◆ **GOAL**
Exclude any images and output the remaining records exactly.

◆ **RECORDS SHOWN**
::::::::
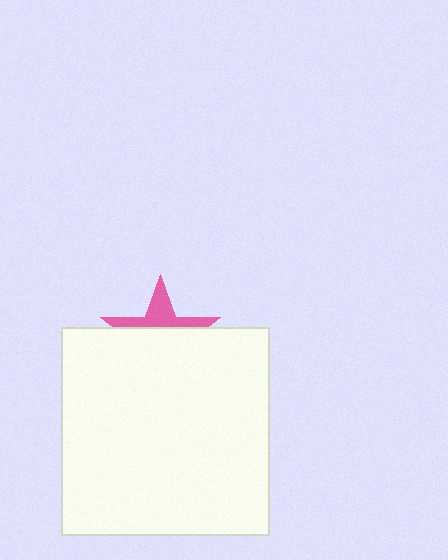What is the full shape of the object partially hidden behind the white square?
The partially hidden object is a pink star.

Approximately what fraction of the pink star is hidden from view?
Roughly 63% of the pink star is hidden behind the white square.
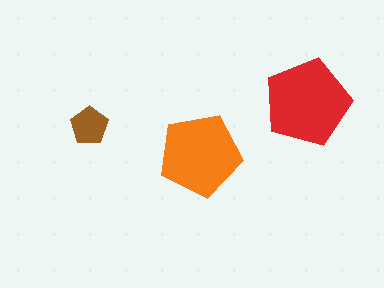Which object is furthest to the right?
The red pentagon is rightmost.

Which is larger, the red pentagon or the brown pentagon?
The red one.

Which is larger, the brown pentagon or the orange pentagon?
The orange one.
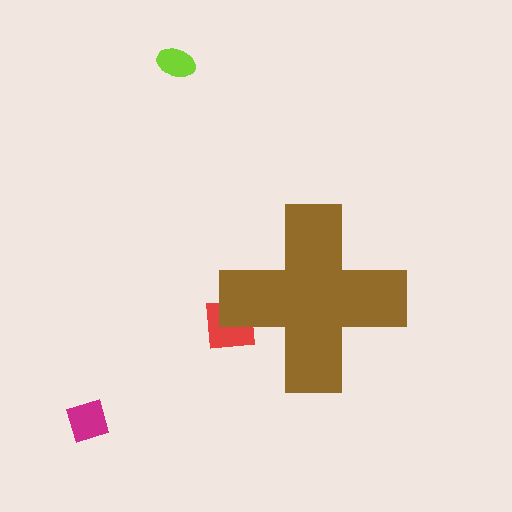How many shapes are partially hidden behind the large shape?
1 shape is partially hidden.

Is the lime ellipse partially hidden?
No, the lime ellipse is fully visible.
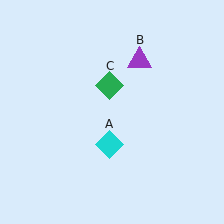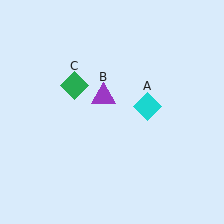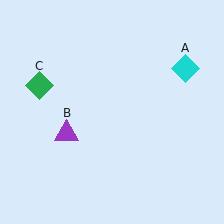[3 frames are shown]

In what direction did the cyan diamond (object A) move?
The cyan diamond (object A) moved up and to the right.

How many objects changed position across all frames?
3 objects changed position: cyan diamond (object A), purple triangle (object B), green diamond (object C).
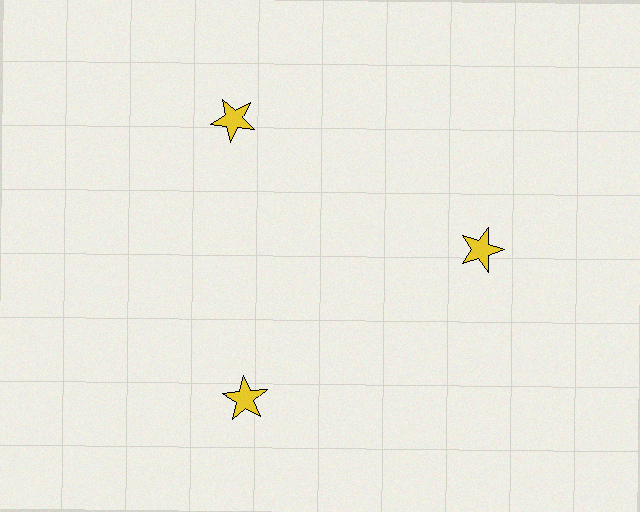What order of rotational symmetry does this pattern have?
This pattern has 3-fold rotational symmetry.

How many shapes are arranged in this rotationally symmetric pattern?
There are 3 shapes, arranged in 3 groups of 1.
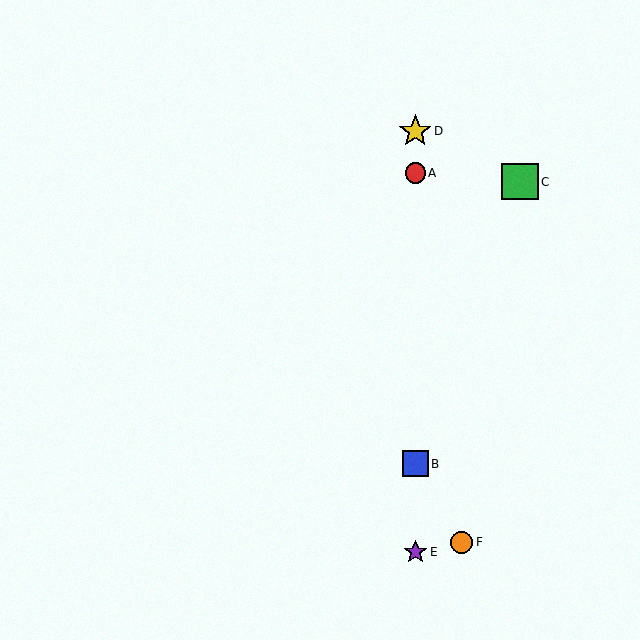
::::::::
◆ **OUTPUT**
What is the full shape of the object partially hidden behind the white square?
The partially hidden object is a pink star.

Approximately what fraction of the pink star is hidden from view?
Roughly 63% of the pink star is hidden behind the white square.
Which object is furthest to the right?
The red pentagon is rightmost.

Which is larger, the red pentagon or the brown pentagon?
The red one.

Which is larger, the brown pentagon or the orange pentagon?
The orange one.
How many shapes are partially hidden behind the large shape?
1 shape is partially hidden.

Is the lime ellipse partially hidden?
No, the lime ellipse is fully visible.
[3 frames are shown]

In what direction did the cyan diamond (object A) move?
The cyan diamond (object A) moved up and to the right.

How many objects changed position across all frames?
3 objects changed position: cyan diamond (object A), purple triangle (object B), green diamond (object C).
What order of rotational symmetry does this pattern have?
This pattern has 3-fold rotational symmetry.

How many shapes are arranged in this rotationally symmetric pattern?
There are 3 shapes, arranged in 3 groups of 1.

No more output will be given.